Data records
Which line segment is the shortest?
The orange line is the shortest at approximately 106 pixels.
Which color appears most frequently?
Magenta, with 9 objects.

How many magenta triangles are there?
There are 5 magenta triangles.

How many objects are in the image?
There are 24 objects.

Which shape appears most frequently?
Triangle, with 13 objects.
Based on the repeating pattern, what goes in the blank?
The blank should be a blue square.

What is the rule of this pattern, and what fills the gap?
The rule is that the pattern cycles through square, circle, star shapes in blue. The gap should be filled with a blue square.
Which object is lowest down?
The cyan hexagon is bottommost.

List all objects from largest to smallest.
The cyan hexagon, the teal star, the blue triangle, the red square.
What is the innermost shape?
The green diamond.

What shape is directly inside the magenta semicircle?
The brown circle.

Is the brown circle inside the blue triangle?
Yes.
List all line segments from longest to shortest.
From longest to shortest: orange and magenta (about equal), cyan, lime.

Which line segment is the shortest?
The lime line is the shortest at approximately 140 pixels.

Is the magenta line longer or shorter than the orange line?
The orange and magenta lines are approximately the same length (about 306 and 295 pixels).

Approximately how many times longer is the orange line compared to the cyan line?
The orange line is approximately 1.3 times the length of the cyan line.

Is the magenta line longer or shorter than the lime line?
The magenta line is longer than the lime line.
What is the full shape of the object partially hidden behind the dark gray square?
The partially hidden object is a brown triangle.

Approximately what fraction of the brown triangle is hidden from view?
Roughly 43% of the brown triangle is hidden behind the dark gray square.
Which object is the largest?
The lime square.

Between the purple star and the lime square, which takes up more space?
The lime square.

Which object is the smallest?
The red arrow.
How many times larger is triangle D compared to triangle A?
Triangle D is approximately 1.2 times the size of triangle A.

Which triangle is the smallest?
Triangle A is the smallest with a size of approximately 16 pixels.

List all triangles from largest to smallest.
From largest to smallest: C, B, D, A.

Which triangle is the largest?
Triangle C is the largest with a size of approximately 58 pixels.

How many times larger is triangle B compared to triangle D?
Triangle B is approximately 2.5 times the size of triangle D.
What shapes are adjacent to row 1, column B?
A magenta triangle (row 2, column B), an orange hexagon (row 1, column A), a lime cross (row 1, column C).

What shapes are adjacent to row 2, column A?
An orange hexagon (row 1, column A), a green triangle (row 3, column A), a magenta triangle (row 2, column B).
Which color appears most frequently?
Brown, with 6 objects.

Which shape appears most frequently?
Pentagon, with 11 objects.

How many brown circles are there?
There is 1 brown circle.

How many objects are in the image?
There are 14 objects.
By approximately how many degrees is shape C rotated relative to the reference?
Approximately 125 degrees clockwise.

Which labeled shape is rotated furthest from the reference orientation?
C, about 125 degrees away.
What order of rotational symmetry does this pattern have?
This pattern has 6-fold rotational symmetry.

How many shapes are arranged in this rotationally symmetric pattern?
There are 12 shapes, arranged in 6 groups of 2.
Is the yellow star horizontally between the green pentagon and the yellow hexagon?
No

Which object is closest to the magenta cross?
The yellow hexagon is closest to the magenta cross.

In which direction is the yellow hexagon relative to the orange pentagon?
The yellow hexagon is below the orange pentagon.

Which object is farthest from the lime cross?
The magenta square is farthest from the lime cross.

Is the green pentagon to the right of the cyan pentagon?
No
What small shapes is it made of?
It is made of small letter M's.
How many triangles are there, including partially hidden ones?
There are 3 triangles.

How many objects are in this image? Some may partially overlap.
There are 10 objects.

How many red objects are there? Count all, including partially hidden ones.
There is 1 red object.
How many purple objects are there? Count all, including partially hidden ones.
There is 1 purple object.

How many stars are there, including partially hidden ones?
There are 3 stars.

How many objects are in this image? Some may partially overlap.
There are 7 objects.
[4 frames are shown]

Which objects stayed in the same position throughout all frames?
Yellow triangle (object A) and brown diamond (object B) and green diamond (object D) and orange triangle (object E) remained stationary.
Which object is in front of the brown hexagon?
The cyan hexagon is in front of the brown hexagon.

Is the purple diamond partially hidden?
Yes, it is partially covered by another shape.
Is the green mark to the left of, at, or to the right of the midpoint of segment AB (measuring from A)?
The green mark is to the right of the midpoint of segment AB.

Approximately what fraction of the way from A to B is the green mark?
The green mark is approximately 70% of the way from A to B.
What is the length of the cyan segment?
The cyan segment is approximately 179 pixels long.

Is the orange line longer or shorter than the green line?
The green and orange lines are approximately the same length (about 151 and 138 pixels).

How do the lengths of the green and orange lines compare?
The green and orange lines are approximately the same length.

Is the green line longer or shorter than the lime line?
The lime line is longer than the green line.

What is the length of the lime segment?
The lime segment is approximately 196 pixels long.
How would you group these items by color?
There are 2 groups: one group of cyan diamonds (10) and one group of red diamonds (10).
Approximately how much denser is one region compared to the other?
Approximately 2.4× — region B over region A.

_Set problem_
Exactly reproduce every line found in the records.

_Solution to the problem_
Which line segment is the shortest?
The orange line is the shortest at approximately 106 pixels.
Which color appears most frequently?
Magenta, with 9 objects.

How many magenta triangles are there?
There are 5 magenta triangles.

How many objects are in the image?
There are 24 objects.

Which shape appears most frequently?
Triangle, with 13 objects.
Based on the repeating pattern, what goes in the blank?
The blank should be a blue square.

What is the rule of this pattern, and what fills the gap?
The rule is that the pattern cycles through square, circle, star shapes in blue. The gap should be filled with a blue square.
Which object is lowest down?
The cyan hexagon is bottommost.

List all objects from largest to smallest.
The cyan hexagon, the teal star, the blue triangle, the red square.
What is the innermost shape?
The green diamond.

What shape is directly inside the magenta semicircle?
The brown circle.

Is the brown circle inside the blue triangle?
Yes.
List all line segments from longest to shortest.
From longest to shortest: orange and magenta (about equal), cyan, lime.

Which line segment is the shortest?
The lime line is the shortest at approximately 140 pixels.

Is the magenta line longer or shorter than the orange line?
The orange and magenta lines are approximately the same length (about 306 and 295 pixels).

Approximately how many times longer is the orange line compared to the cyan line?
The orange line is approximately 1.3 times the length of the cyan line.

Is the magenta line longer or shorter than the lime line?
The magenta line is longer than the lime line.
What is the full shape of the object partially hidden behind the dark gray square?
The partially hidden object is a brown triangle.

Approximately what fraction of the brown triangle is hidden from view?
Roughly 43% of the brown triangle is hidden behind the dark gray square.
Which object is the largest?
The lime square.

Between the purple star and the lime square, which takes up more space?
The lime square.

Which object is the smallest?
The red arrow.
How many times larger is triangle D compared to triangle A?
Triangle D is approximately 1.2 times the size of triangle A.

Which triangle is the smallest?
Triangle A is the smallest with a size of approximately 16 pixels.

List all triangles from largest to smallest.
From largest to smallest: C, B, D, A.

Which triangle is the largest?
Triangle C is the largest with a size of approximately 58 pixels.

How many times larger is triangle B compared to triangle D?
Triangle B is approximately 2.5 times the size of triangle D.
What shapes are adjacent to row 1, column B?
A magenta triangle (row 2, column B), an orange hexagon (row 1, column A), a lime cross (row 1, column C).

What shapes are adjacent to row 2, column A?
An orange hexagon (row 1, column A), a green triangle (row 3, column A), a magenta triangle (row 2, column B).
Which color appears most frequently?
Brown, with 6 objects.

Which shape appears most frequently?
Pentagon, with 11 objects.

How many brown circles are there?
There is 1 brown circle.

How many objects are in the image?
There are 14 objects.
By approximately how many degrees is shape C rotated relative to the reference?
Approximately 125 degrees clockwise.

Which labeled shape is rotated furthest from the reference orientation?
C, about 125 degrees away.
What order of rotational symmetry does this pattern have?
This pattern has 6-fold rotational symmetry.

How many shapes are arranged in this rotationally symmetric pattern?
There are 12 shapes, arranged in 6 groups of 2.
Is the yellow star horizontally between the green pentagon and the yellow hexagon?
No

Which object is closest to the magenta cross?
The yellow hexagon is closest to the magenta cross.

In which direction is the yellow hexagon relative to the orange pentagon?
The yellow hexagon is below the orange pentagon.

Which object is farthest from the lime cross?
The magenta square is farthest from the lime cross.

Is the green pentagon to the right of the cyan pentagon?
No
What small shapes is it made of?
It is made of small letter M's.
How many triangles are there, including partially hidden ones?
There are 3 triangles.

How many objects are in this image? Some may partially overlap.
There are 10 objects.

How many red objects are there? Count all, including partially hidden ones.
There is 1 red object.
How many purple objects are there? Count all, including partially hidden ones.
There is 1 purple object.

How many stars are there, including partially hidden ones?
There are 3 stars.

How many objects are in this image? Some may partially overlap.
There are 7 objects.
[4 frames are shown]

Which objects stayed in the same position throughout all frames?
Yellow triangle (object A) and brown diamond (object B) and green diamond (object D) and orange triangle (object E) remained stationary.
Which object is in front of the brown hexagon?
The cyan hexagon is in front of the brown hexagon.

Is the purple diamond partially hidden?
Yes, it is partially covered by another shape.
Is the green mark to the left of, at, or to the right of the midpoint of segment AB (measuring from A)?
The green mark is to the right of the midpoint of segment AB.

Approximately what fraction of the way from A to B is the green mark?
The green mark is approximately 70% of the way from A to B.
What is the length of the cyan segment?
The cyan segment is approximately 179 pixels long.

Is the orange line longer or shorter than the green line?
The green and orange lines are approximately the same length (about 151 and 138 pixels).

How do the lengths of the green and orange lines compare?
The green and orange lines are approximately the same length.

Is the green line longer or shorter than the lime line?
The lime line is longer than the green line.

What is the length of the lime segment?
The lime segment is approximately 196 pixels long.
How would you group these items by color?
There are 2 groups: one group of cyan diamonds (10) and one group of red diamonds (10).
Approximately how much denser is one region compared to the other?
Approximately 2.4× — region B over region A.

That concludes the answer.